• TASK DESCRIPTION
Leave out the pictures and repeat every record exactly.

• DATASET CONTENT
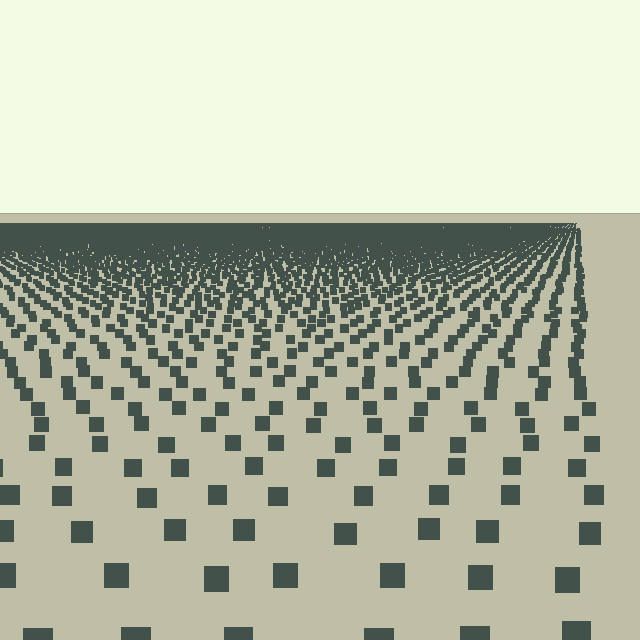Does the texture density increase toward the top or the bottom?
Density increases toward the top.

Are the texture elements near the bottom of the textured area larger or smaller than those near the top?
Larger. Near the bottom, elements are closer to the viewer and appear at a bigger on-screen size.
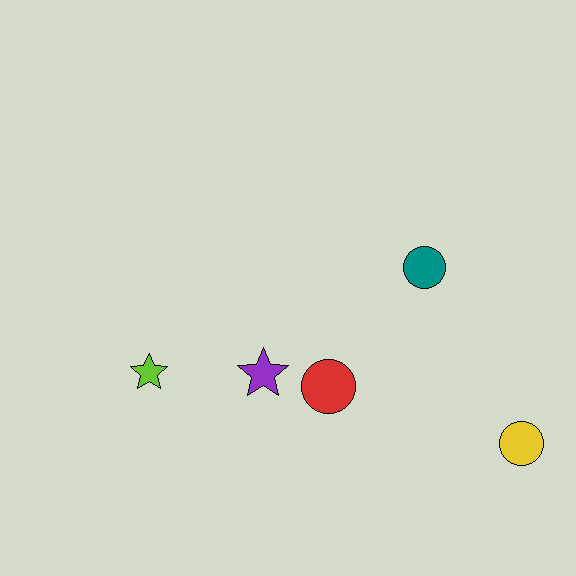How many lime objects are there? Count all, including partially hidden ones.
There is 1 lime object.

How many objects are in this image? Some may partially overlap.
There are 5 objects.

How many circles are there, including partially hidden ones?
There are 3 circles.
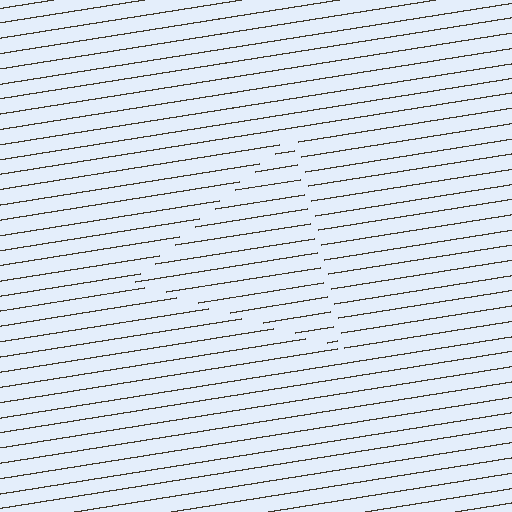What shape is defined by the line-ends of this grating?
An illusory triangle. The interior of the shape contains the same grating, shifted by half a period — the contour is defined by the phase discontinuity where line-ends from the inner and outer gratings abut.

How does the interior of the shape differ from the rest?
The interior of the shape contains the same grating, shifted by half a period — the contour is defined by the phase discontinuity where line-ends from the inner and outer gratings abut.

• OUTPUT OF THE EXERCISE
Does the texture density increase toward the top or the bottom?
Density increases toward the top.

Are the texture elements near the bottom of the textured area larger or smaller than those near the top?
Larger. Near the bottom, elements are closer to the viewer and appear at a bigger on-screen size.
How many lime objects are there? Count all, including partially hidden ones.
There is 1 lime object.

How many objects are in this image? Some may partially overlap.
There are 5 objects.

How many circles are there, including partially hidden ones?
There are 3 circles.
What shape is defined by the line-ends of this grating?
An illusory triangle. The interior of the shape contains the same grating, shifted by half a period — the contour is defined by the phase discontinuity where line-ends from the inner and outer gratings abut.

How does the interior of the shape differ from the rest?
The interior of the shape contains the same grating, shifted by half a period — the contour is defined by the phase discontinuity where line-ends from the inner and outer gratings abut.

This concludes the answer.